• **RECORDED DATA**:
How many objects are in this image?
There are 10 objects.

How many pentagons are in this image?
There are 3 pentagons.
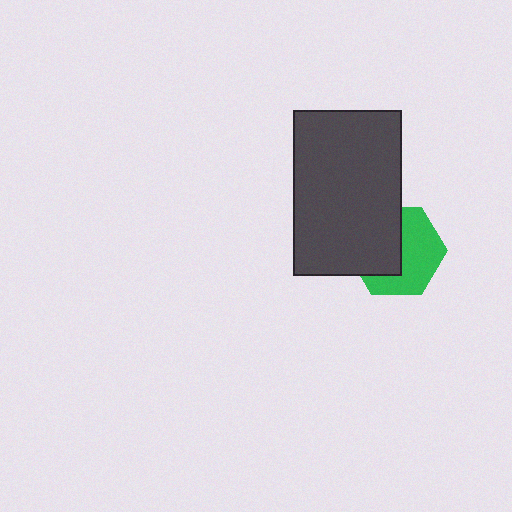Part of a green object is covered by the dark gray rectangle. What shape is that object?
It is a hexagon.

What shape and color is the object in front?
The object in front is a dark gray rectangle.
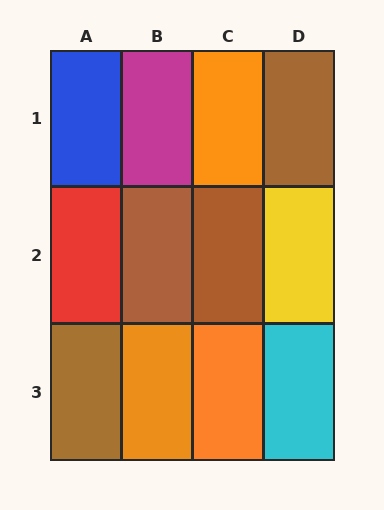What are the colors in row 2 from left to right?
Red, brown, brown, yellow.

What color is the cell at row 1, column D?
Brown.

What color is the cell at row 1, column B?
Magenta.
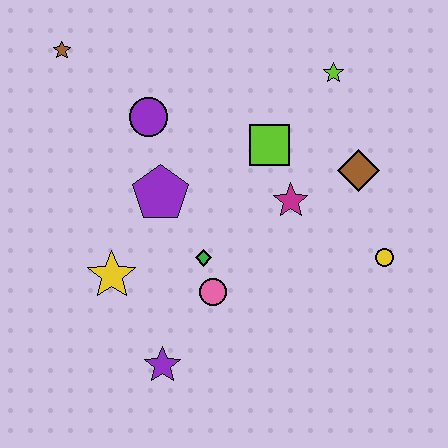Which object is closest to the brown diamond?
The magenta star is closest to the brown diamond.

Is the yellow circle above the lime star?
No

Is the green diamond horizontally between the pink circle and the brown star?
Yes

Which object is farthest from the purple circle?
The yellow circle is farthest from the purple circle.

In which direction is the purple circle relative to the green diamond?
The purple circle is above the green diamond.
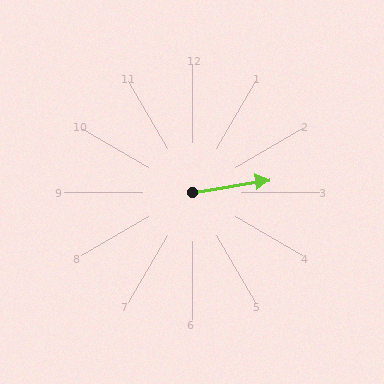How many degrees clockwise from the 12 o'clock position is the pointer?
Approximately 81 degrees.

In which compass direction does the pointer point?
East.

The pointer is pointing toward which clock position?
Roughly 3 o'clock.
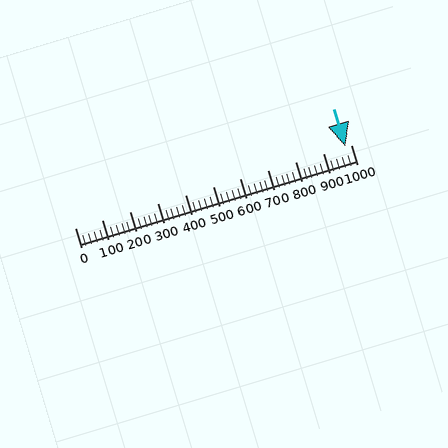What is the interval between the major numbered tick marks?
The major tick marks are spaced 100 units apart.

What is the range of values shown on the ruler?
The ruler shows values from 0 to 1000.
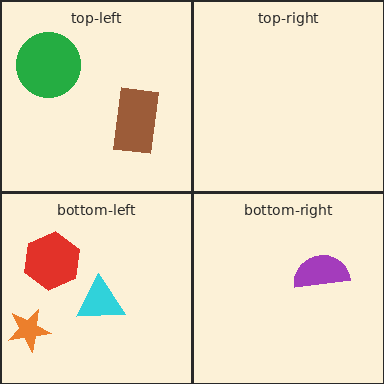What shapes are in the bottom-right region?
The purple semicircle.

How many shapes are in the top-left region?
2.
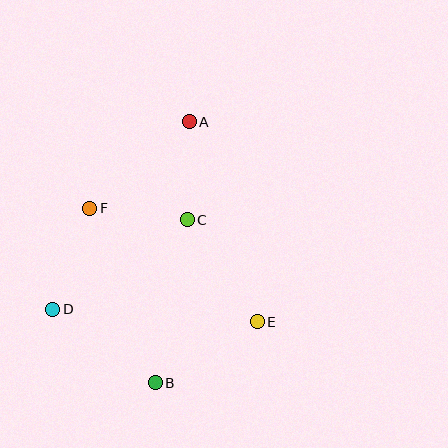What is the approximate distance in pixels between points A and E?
The distance between A and E is approximately 211 pixels.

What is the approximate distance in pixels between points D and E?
The distance between D and E is approximately 205 pixels.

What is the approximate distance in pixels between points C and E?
The distance between C and E is approximately 124 pixels.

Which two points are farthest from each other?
Points A and B are farthest from each other.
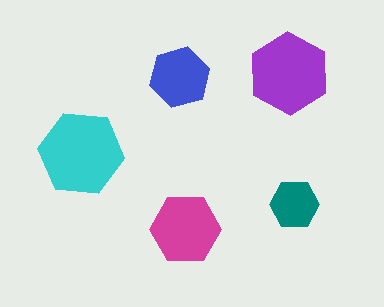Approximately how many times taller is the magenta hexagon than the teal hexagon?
About 1.5 times taller.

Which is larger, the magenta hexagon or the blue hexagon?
The magenta one.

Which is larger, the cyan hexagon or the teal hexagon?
The cyan one.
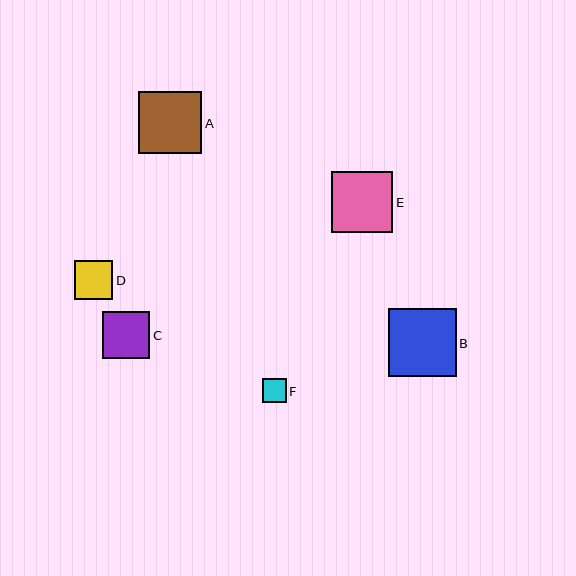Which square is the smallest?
Square F is the smallest with a size of approximately 24 pixels.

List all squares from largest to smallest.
From largest to smallest: B, A, E, C, D, F.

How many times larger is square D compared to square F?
Square D is approximately 1.6 times the size of square F.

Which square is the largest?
Square B is the largest with a size of approximately 68 pixels.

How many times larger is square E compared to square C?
Square E is approximately 1.3 times the size of square C.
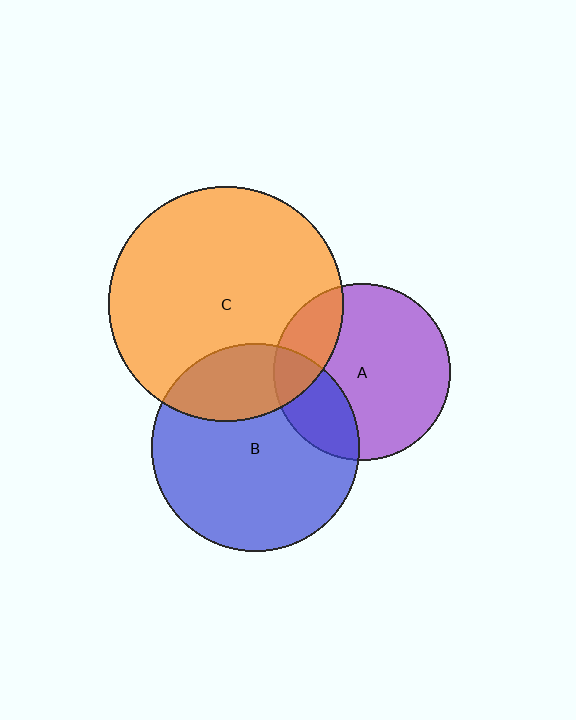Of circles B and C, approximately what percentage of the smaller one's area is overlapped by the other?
Approximately 25%.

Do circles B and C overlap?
Yes.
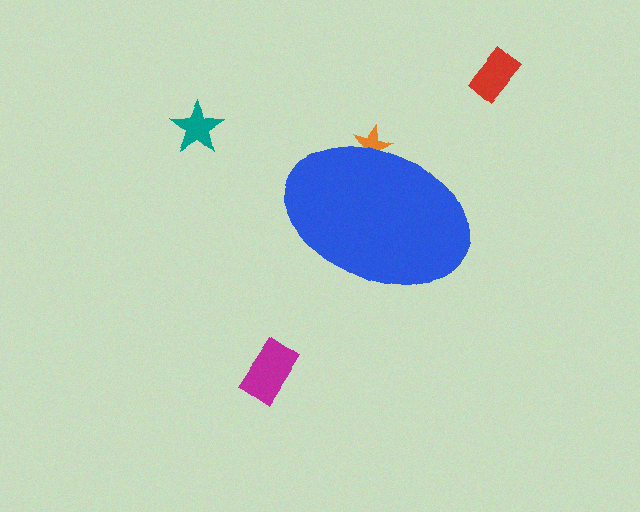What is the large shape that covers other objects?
A blue ellipse.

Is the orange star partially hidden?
Yes, the orange star is partially hidden behind the blue ellipse.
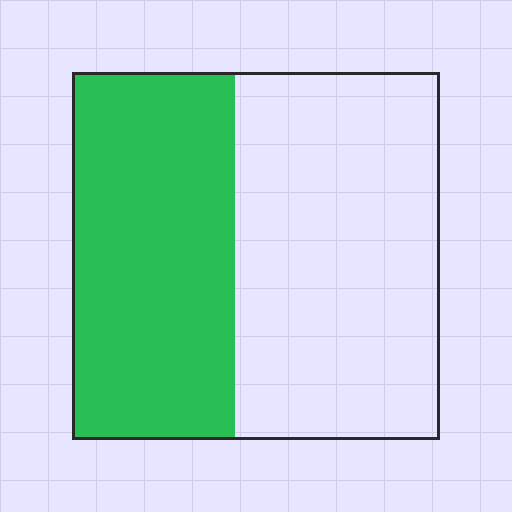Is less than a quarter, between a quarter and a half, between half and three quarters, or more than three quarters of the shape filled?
Between a quarter and a half.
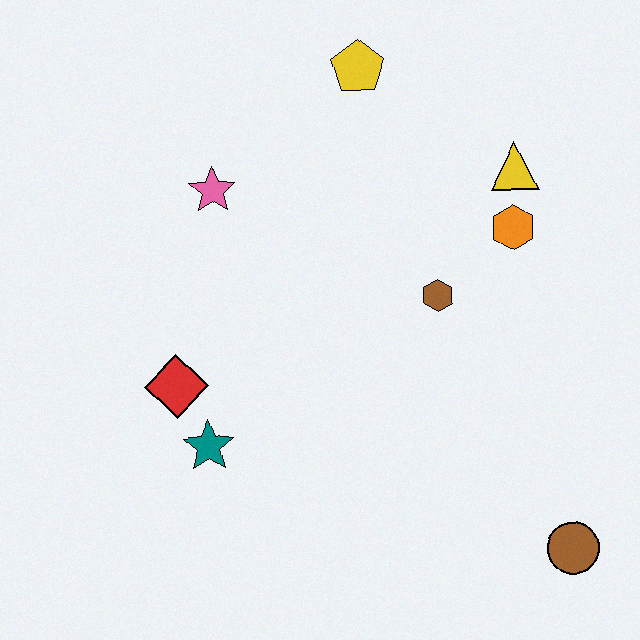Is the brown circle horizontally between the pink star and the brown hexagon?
No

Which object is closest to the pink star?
The yellow pentagon is closest to the pink star.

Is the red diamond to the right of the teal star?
No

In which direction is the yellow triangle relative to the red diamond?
The yellow triangle is to the right of the red diamond.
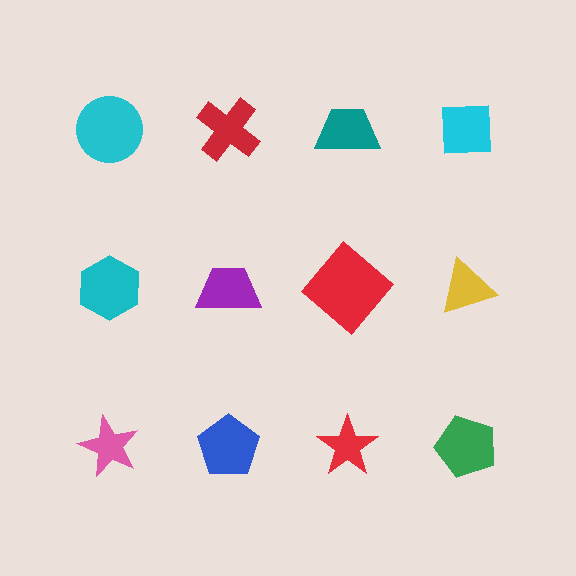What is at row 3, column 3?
A red star.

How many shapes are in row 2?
4 shapes.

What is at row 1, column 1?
A cyan circle.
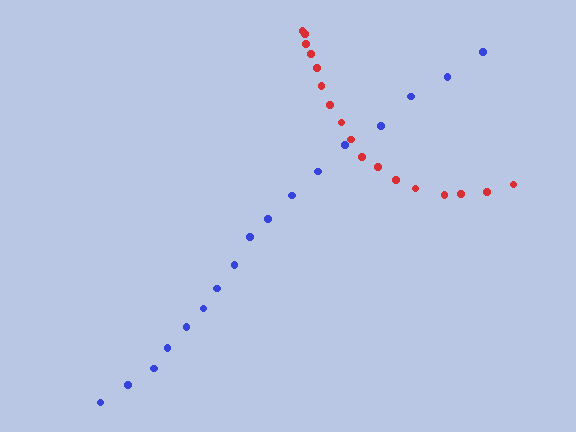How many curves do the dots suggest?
There are 2 distinct paths.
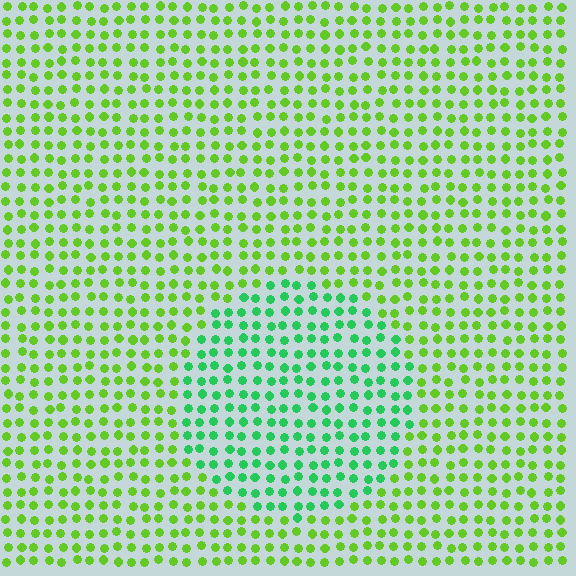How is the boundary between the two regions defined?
The boundary is defined purely by a slight shift in hue (about 42 degrees). Spacing, size, and orientation are identical on both sides.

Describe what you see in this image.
The image is filled with small lime elements in a uniform arrangement. A circle-shaped region is visible where the elements are tinted to a slightly different hue, forming a subtle color boundary.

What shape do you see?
I see a circle.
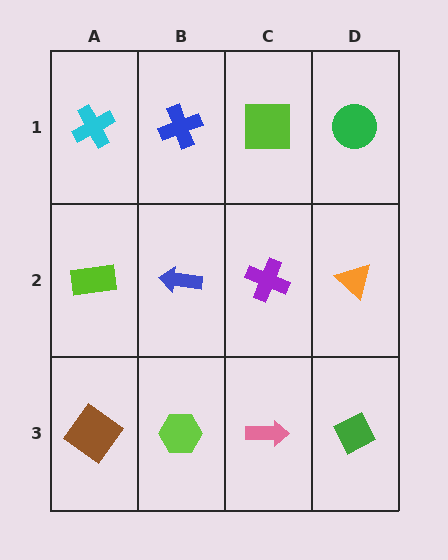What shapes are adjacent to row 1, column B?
A blue arrow (row 2, column B), a cyan cross (row 1, column A), a lime square (row 1, column C).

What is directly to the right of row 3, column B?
A pink arrow.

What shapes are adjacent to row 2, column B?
A blue cross (row 1, column B), a lime hexagon (row 3, column B), a lime rectangle (row 2, column A), a purple cross (row 2, column C).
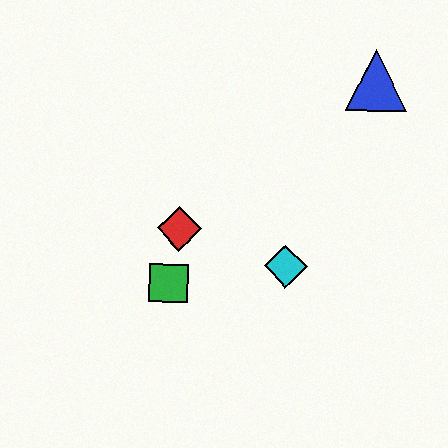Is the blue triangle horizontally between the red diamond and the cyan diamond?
No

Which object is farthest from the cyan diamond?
The blue triangle is farthest from the cyan diamond.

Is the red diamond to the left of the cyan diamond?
Yes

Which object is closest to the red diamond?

• **SHORT PROBLEM**:
Repeat each record exactly, with the pictures left out.

• **OUTPUT FOR THIS EXERCISE**:
How many objects are in this image?
There are 10 objects.

How many pentagons are in this image?
There are 3 pentagons.
Part of a green object is covered by the dark gray rectangle. What shape is that object?
It is a hexagon.

What shape and color is the object in front?
The object in front is a dark gray rectangle.
What are the colors in row 2 from left to right?
Red, brown, brown, yellow.

What color is the cell at row 1, column D?
Brown.

What color is the cell at row 1, column B?
Magenta.
Which object is closest to the brown diamond?
The magenta star is closest to the brown diamond.

Is the yellow circle above the lime star?
No

Is the green diamond horizontally between the pink circle and the brown star?
Yes

Which object is farthest from the purple circle?
The yellow circle is farthest from the purple circle.

In which direction is the purple circle relative to the green diamond?
The purple circle is above the green diamond.
How many degrees clockwise from the 12 o'clock position is the pointer?
Approximately 81 degrees.

In which compass direction does the pointer point?
East.

The pointer is pointing toward which clock position?
Roughly 3 o'clock.
What is the interval between the major numbered tick marks?
The major tick marks are spaced 100 units apart.

What is the range of values shown on the ruler?
The ruler shows values from 0 to 1000.
What shapes are in the bottom-right region?
The purple semicircle.

How many shapes are in the top-left region?
2.
What is the approximate distance in pixels between points A and E?
The distance between A and E is approximately 211 pixels.

What is the approximate distance in pixels between points D and E?
The distance between D and E is approximately 205 pixels.

What is the approximate distance in pixels between points C and E?
The distance between C and E is approximately 124 pixels.

Which two points are farthest from each other?
Points A and B are farthest from each other.
Approximately how many times taller is the magenta hexagon than the teal hexagon?
About 1.5 times taller.

Which is larger, the magenta hexagon or the blue hexagon?
The magenta one.

Which is larger, the cyan hexagon or the teal hexagon?
The cyan one.
Which square is the smallest?
Square F is the smallest with a size of approximately 24 pixels.

List all squares from largest to smallest.
From largest to smallest: B, A, E, C, D, F.

How many times larger is square D compared to square F?
Square D is approximately 1.6 times the size of square F.

Which square is the largest?
Square B is the largest with a size of approximately 68 pixels.

How many times larger is square E compared to square C?
Square E is approximately 1.3 times the size of square C.
Of circles B and C, approximately what percentage of the smaller one's area is overlapped by the other?
Approximately 25%.

Do circles B and C overlap?
Yes.
What is the large shape that covers other objects?
A blue ellipse.

Is the orange star partially hidden?
Yes, the orange star is partially hidden behind the blue ellipse.
Is less than a quarter, between a quarter and a half, between half and three quarters, or more than three quarters of the shape filled?
Between a quarter and a half.
Is the brown circle horizontally between the pink star and the brown hexagon?
No

Which object is closest to the pink star?
The yellow pentagon is closest to the pink star.

Is the red diamond to the right of the teal star?
No

In which direction is the yellow triangle relative to the red diamond?
The yellow triangle is to the right of the red diamond.
What is at row 3, column 3?
A red star.

How many shapes are in row 2?
4 shapes.

What is at row 1, column 1?
A cyan circle.
How many curves do the dots suggest?
There are 2 distinct paths.
How is the boundary between the two regions defined?
The boundary is defined purely by a slight shift in hue (about 42 degrees). Spacing, size, and orientation are identical on both sides.

Describe what you see in this image.
The image is filled with small lime elements in a uniform arrangement. A circle-shaped region is visible where the elements are tinted to a slightly different hue, forming a subtle color boundary.

What shape do you see?
I see a circle.
What shapes are adjacent to row 1, column B?
A blue arrow (row 2, column B), a cyan cross (row 1, column A), a lime square (row 1, column C).

What is directly to the right of row 3, column B?
A pink arrow.

What shapes are adjacent to row 2, column B?
A blue cross (row 1, column B), a lime hexagon (row 3, column B), a lime rectangle (row 2, column A), a purple cross (row 2, column C).
Is the blue triangle horizontally between the red diamond and the cyan diamond?
No

Which object is farthest from the cyan diamond?
The blue triangle is farthest from the cyan diamond.

Is the red diamond to the left of the cyan diamond?
Yes

Which object is closest to the red diamond?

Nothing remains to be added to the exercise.